**Given instruction:** Copy verbatim the block of lines in the entries below whose first line contains "Rank the clusters" and whose last line contains "How many f-stop". Leave out all other lines.

**Given records:**
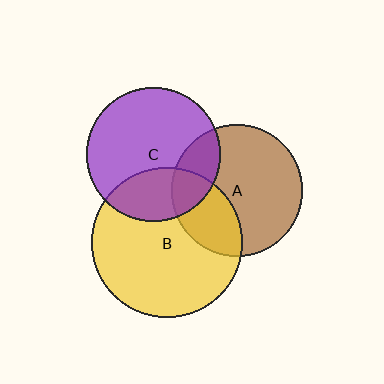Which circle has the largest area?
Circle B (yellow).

* * *

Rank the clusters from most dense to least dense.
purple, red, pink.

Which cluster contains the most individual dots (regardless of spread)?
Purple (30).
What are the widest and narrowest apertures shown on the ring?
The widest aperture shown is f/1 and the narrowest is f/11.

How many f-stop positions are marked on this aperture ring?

* * *

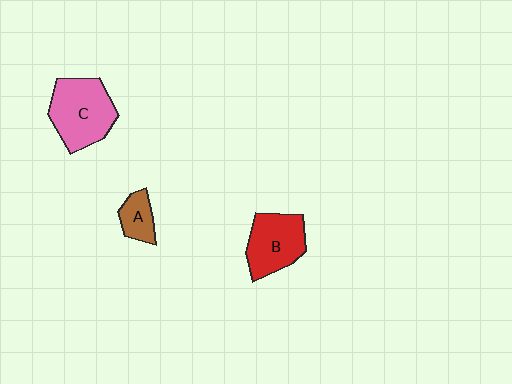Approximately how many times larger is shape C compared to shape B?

**Solution:**
Rank the clusters from most dense to least dense.
purple, red, pink.

Which cluster contains the most individual dots (regardless of spread)?
Purple (30).
What are the widest and narrowest apertures shown on the ring?
The widest aperture shown is f/1 and the narrowest is f/11.

How many f-stop positions are marked on this aperture ring?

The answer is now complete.